Task prompt: Every line from the one containing "Is the yellow square partially hidden?" through the end of the listing below goes in the output, exactly and without pictures.

Exercise data:
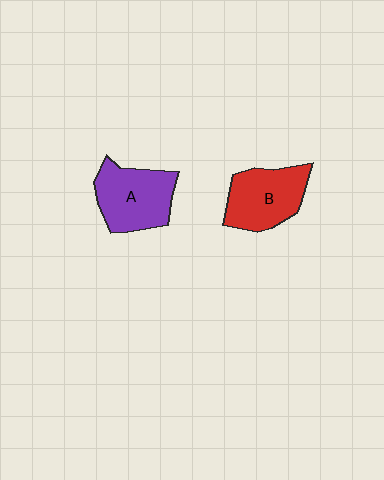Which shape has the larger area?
Shape A (purple).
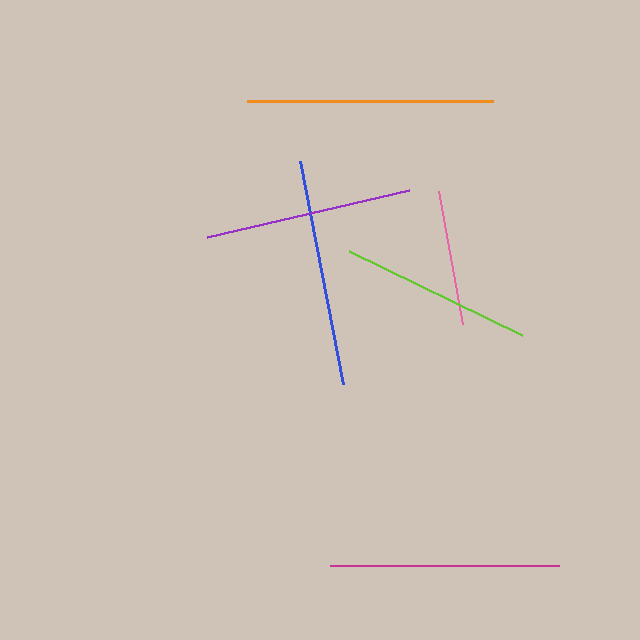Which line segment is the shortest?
The pink line is the shortest at approximately 136 pixels.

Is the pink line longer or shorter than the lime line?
The lime line is longer than the pink line.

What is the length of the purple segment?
The purple segment is approximately 207 pixels long.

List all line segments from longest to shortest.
From longest to shortest: orange, magenta and blue (about equal), purple and lime (about equal), pink.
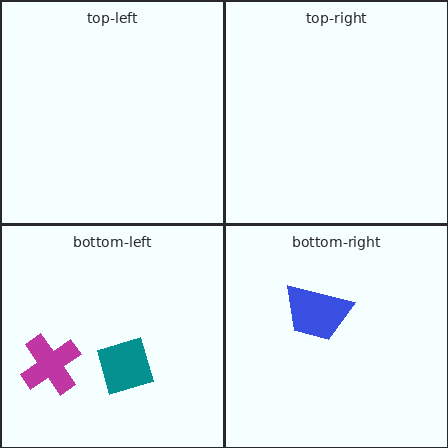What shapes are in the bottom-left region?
The magenta cross, the teal diamond.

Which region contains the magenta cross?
The bottom-left region.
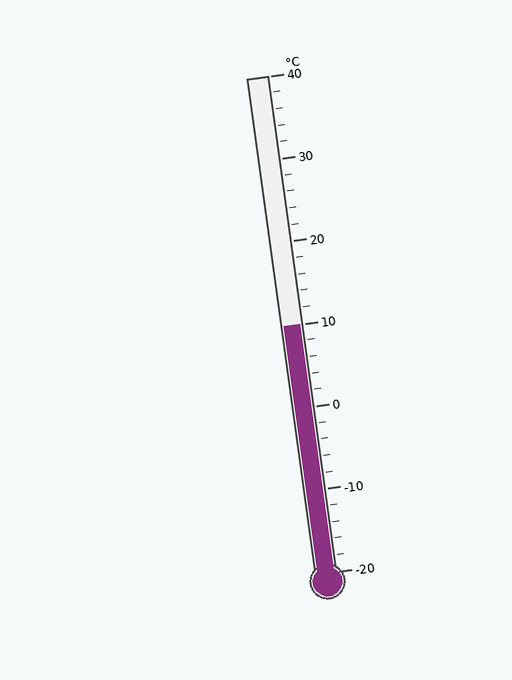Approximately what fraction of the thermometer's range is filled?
The thermometer is filled to approximately 50% of its range.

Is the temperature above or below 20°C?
The temperature is below 20°C.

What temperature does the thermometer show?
The thermometer shows approximately 10°C.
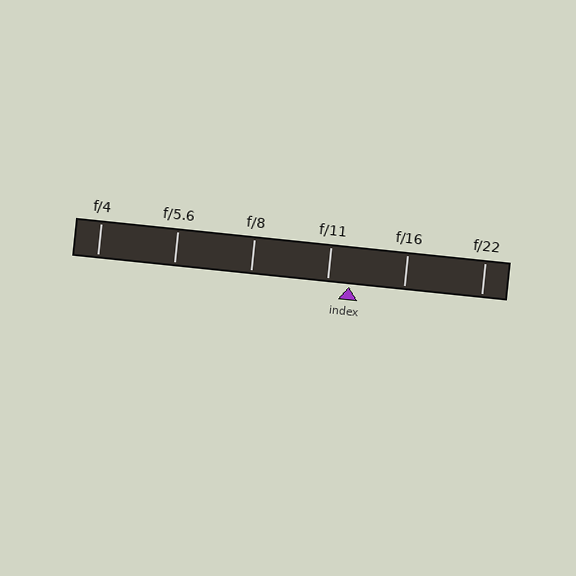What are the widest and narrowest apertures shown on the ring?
The widest aperture shown is f/4 and the narrowest is f/22.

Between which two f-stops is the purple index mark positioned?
The index mark is between f/11 and f/16.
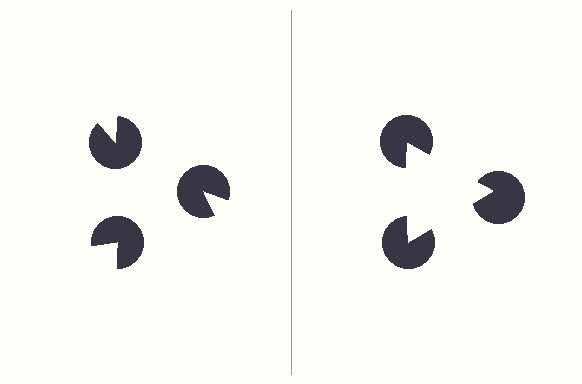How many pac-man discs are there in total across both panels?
6 — 3 on each side.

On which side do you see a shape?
An illusory triangle appears on the right side. On the left side the wedge cuts are rotated, so no coherent shape forms.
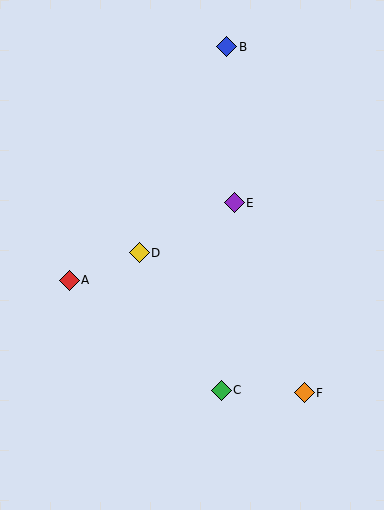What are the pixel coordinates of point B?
Point B is at (227, 47).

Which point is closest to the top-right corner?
Point B is closest to the top-right corner.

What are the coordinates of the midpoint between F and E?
The midpoint between F and E is at (269, 298).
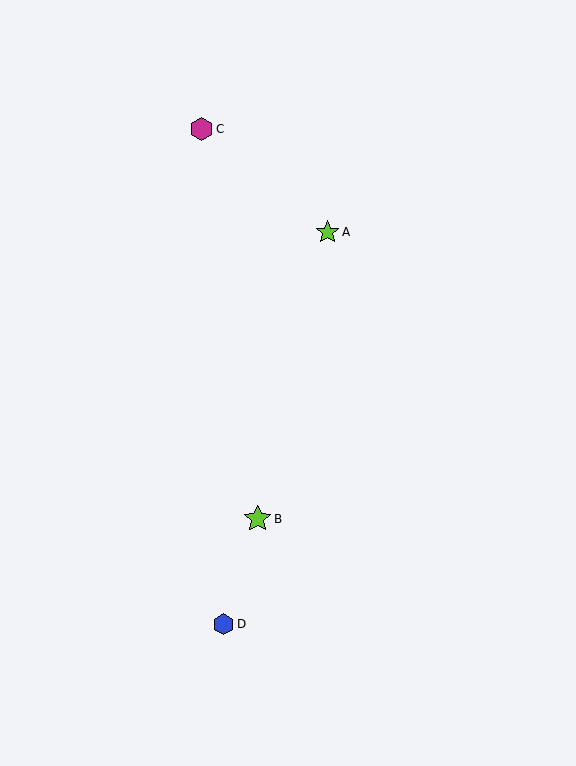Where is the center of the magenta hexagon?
The center of the magenta hexagon is at (202, 129).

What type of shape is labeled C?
Shape C is a magenta hexagon.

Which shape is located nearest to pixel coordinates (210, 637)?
The blue hexagon (labeled D) at (223, 624) is nearest to that location.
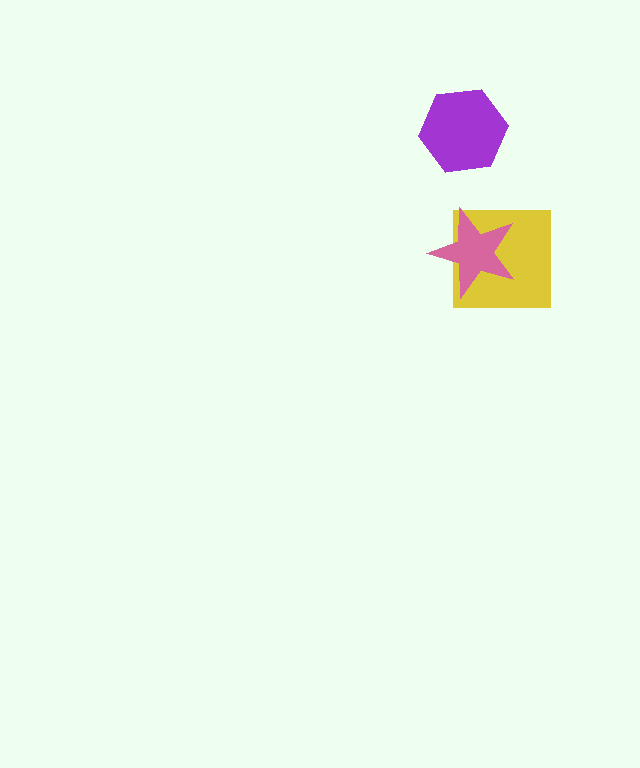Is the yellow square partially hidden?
Yes, it is partially covered by another shape.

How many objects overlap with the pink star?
1 object overlaps with the pink star.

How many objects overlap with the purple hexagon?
0 objects overlap with the purple hexagon.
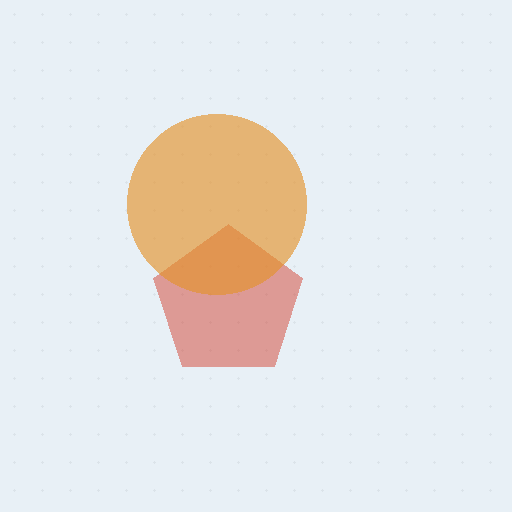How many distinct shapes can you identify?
There are 2 distinct shapes: a red pentagon, an orange circle.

Answer to the exercise:
Is the yellow square partially hidden?
Yes, it is partially covered by another shape.

How many objects overlap with the pink star?
1 object overlaps with the pink star.

How many objects overlap with the purple hexagon?
0 objects overlap with the purple hexagon.
How many distinct shapes can you identify?
There are 2 distinct shapes: a red pentagon, an orange circle.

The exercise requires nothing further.